## start Data extract
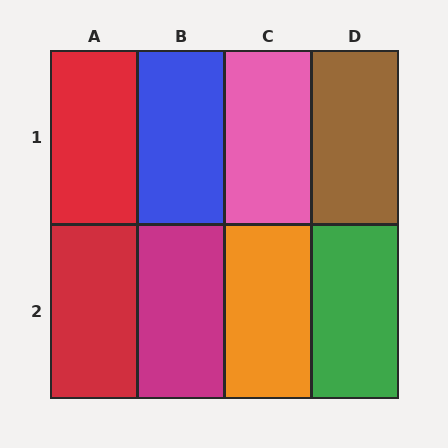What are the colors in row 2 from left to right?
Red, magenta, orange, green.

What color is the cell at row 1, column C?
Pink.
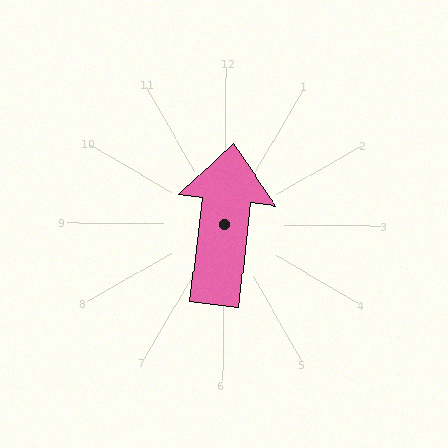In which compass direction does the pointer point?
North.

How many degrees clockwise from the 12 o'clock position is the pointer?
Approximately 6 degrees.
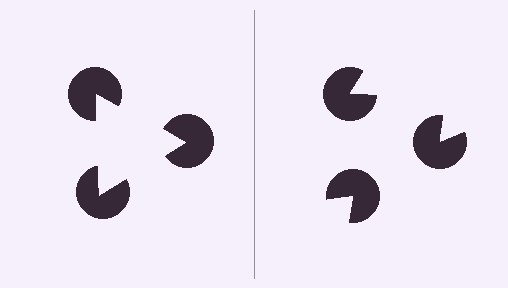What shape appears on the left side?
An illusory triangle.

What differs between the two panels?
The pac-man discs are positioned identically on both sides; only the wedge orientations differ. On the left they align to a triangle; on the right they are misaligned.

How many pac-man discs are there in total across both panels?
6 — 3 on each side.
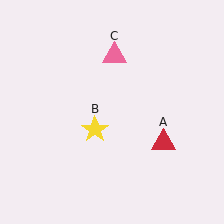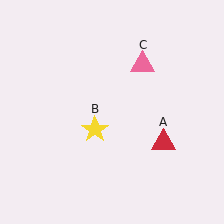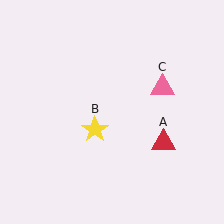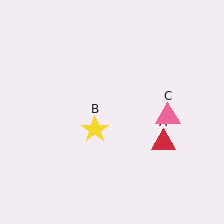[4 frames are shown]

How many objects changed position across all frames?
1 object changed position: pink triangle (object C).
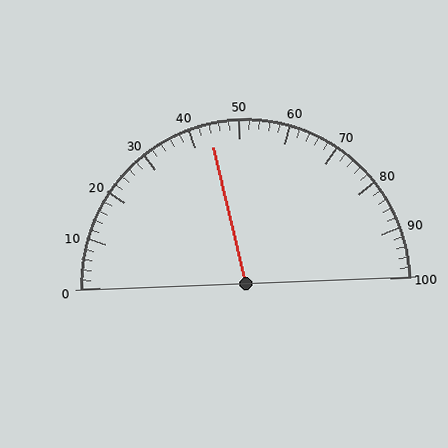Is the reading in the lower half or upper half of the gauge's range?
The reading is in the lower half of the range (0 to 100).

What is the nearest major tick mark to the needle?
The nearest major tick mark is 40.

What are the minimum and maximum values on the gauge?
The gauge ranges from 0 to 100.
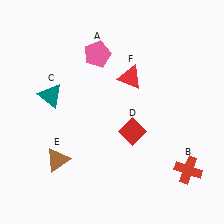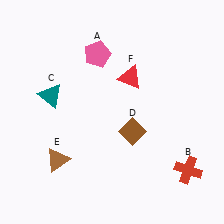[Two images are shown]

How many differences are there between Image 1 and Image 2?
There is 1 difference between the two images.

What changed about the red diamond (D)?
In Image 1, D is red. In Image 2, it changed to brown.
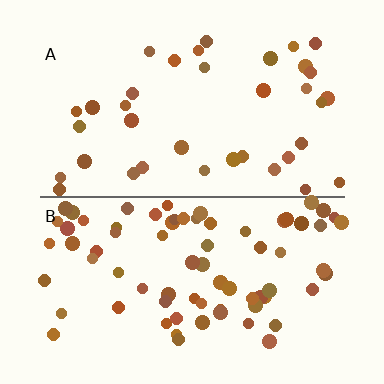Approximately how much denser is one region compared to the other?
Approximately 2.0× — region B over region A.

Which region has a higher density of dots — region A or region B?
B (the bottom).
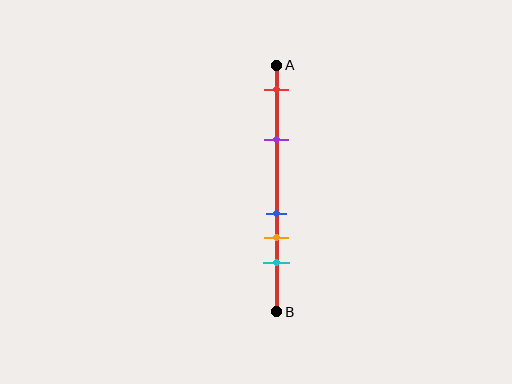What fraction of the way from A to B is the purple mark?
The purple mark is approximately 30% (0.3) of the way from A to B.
## end Data extract
--- Stated goal ---
Quote precisely the lines of the data from the line containing "How many differences" through its final line, both included, excluding pictures.

--- Solution for this problem ---
How many differences are there between Image 1 and Image 2?
There is 1 difference between the two images.

What changed about the red diamond (D)?
In Image 1, D is red. In Image 2, it changed to brown.
Approximately how much denser is one region compared to the other?
Approximately 2.0× — region B over region A.

Which region has a higher density of dots — region A or region B?
B (the bottom).
What fraction of the way from A to B is the purple mark?
The purple mark is approximately 30% (0.3) of the way from A to B.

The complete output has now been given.